Leave out the pictures and transcribe everything else exactly.

### Provided data
□ □ □ □ □

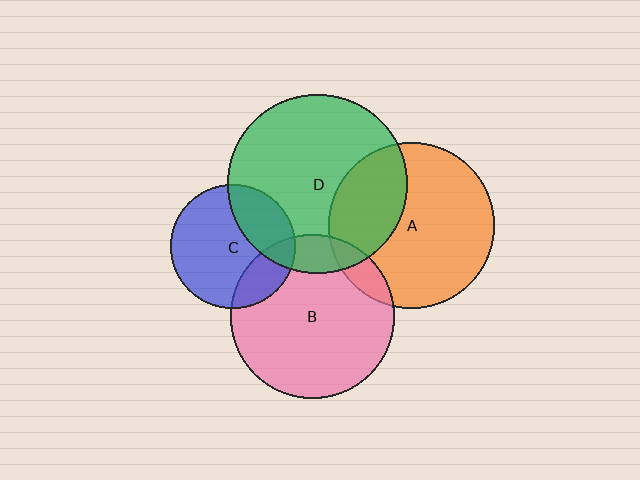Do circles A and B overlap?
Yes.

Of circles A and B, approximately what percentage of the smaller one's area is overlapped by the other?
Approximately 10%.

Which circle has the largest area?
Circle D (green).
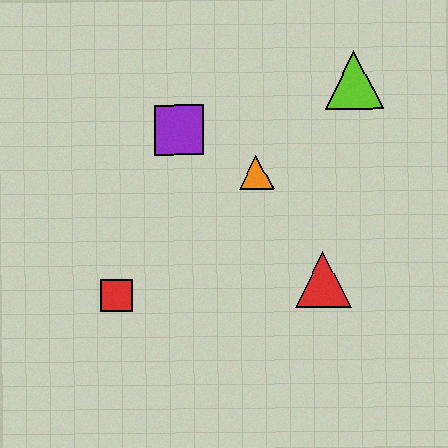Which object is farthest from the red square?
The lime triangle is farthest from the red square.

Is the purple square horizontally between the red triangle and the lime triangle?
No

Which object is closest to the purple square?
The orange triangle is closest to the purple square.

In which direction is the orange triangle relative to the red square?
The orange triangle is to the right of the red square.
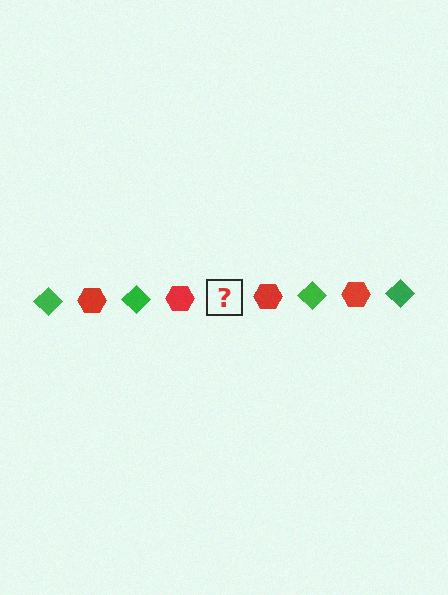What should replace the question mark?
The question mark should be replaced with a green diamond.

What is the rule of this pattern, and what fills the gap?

□ □ □ □ □

### Task response
Do circles A and B overlap?
Yes.

Of circles A and B, approximately what percentage of the smaller one's area is overlapped by the other?
Approximately 10%.

Which circle has the largest area?
Circle D (green).
Which object is farthest from the red square?
The lime triangle is farthest from the red square.

Is the purple square horizontally between the red triangle and the lime triangle?
No

Which object is closest to the purple square?
The orange triangle is closest to the purple square.

In which direction is the orange triangle relative to the red square?
The orange triangle is to the right of the red square.
What should replace the question mark?
The question mark should be replaced with a green diamond.

What is the rule of this pattern, and what fills the gap?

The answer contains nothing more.